[Written task] Copy every line of the data that includes the string "shown".

══════════

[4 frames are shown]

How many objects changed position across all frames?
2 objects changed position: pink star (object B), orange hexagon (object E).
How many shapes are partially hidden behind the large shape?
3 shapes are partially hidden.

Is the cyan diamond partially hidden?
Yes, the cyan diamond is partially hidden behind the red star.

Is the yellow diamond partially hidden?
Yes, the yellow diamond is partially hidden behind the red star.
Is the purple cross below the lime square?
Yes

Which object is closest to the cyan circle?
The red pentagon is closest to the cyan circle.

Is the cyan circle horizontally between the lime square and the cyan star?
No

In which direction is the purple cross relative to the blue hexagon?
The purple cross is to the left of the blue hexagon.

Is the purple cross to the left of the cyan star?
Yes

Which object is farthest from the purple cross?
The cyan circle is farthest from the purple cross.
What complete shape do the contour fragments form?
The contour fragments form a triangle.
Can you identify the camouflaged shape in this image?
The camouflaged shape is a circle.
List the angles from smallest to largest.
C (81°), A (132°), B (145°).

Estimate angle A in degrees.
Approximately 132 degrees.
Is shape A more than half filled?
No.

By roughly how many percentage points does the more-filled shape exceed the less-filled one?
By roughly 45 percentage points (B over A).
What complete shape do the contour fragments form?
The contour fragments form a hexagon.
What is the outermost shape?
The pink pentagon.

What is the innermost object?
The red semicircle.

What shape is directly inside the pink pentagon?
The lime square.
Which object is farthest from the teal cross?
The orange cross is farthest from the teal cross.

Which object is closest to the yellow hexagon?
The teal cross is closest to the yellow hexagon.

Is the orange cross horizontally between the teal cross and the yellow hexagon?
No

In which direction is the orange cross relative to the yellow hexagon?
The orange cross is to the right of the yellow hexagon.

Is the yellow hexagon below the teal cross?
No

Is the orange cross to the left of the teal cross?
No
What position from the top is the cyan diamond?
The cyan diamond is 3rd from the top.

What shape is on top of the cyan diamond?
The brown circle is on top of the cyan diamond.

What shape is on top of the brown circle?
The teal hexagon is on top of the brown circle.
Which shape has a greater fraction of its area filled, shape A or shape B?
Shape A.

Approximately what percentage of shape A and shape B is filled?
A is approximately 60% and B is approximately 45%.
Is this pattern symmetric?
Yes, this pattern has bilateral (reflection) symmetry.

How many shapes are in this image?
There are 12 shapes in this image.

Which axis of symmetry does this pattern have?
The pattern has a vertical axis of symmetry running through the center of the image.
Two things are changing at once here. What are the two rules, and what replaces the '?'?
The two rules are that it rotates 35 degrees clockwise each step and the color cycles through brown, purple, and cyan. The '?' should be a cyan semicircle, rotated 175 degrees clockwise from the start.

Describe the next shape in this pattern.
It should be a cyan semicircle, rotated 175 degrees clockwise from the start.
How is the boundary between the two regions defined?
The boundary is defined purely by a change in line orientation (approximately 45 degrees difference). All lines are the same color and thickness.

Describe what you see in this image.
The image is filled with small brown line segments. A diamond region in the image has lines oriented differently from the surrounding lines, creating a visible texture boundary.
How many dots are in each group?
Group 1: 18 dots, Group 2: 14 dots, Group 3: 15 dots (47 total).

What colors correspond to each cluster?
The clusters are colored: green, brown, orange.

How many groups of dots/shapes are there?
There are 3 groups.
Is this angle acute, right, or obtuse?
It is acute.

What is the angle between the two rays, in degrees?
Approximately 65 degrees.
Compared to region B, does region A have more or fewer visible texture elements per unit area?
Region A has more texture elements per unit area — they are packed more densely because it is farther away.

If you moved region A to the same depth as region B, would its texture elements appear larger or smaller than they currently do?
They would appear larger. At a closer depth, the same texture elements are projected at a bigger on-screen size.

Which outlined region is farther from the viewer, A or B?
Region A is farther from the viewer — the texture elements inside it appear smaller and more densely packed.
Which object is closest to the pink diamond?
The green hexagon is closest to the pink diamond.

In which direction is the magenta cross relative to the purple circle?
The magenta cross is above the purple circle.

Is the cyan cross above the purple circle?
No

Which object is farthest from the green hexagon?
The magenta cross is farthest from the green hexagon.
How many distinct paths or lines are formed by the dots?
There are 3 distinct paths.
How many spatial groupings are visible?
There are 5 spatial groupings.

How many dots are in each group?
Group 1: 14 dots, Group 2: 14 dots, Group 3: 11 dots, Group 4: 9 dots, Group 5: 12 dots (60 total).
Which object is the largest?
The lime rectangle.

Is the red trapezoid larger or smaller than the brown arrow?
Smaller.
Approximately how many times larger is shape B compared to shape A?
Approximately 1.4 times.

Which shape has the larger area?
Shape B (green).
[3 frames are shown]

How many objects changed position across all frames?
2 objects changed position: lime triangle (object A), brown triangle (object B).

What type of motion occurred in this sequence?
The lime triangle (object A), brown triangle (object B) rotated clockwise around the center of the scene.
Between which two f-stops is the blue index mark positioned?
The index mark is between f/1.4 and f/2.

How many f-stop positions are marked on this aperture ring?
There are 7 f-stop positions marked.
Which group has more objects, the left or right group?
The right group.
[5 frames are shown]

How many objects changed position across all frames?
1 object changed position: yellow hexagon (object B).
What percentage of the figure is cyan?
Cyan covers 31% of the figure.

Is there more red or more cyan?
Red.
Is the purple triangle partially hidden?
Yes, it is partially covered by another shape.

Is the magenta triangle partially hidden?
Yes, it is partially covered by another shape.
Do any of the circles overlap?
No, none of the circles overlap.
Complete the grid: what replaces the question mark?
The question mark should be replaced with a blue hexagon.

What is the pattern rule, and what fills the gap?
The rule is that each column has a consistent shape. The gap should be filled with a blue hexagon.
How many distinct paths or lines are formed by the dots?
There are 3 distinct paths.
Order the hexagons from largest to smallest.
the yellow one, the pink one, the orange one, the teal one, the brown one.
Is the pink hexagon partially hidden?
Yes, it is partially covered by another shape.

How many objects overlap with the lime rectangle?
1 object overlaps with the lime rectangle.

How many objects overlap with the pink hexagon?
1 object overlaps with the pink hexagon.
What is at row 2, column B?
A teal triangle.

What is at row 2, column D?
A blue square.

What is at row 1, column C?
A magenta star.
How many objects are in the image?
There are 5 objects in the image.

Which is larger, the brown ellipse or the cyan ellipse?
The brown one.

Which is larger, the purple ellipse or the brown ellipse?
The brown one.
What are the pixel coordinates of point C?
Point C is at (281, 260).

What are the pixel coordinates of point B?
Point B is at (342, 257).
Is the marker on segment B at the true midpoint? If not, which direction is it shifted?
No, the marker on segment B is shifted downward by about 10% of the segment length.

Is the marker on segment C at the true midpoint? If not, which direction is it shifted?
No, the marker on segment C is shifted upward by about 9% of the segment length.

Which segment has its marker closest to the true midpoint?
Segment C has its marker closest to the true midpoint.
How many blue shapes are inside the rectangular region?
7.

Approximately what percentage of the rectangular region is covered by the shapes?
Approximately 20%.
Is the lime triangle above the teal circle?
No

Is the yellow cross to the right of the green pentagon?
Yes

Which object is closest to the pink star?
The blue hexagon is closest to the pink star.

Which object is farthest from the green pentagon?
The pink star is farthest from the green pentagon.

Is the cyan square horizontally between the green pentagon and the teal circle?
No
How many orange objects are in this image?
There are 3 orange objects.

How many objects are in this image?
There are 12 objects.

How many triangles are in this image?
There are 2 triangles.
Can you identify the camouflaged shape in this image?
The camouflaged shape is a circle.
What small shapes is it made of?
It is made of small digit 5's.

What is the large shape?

══════════

[Solution]
[4 frames are shown]
[3 frames are shown]
[5 frames are shown]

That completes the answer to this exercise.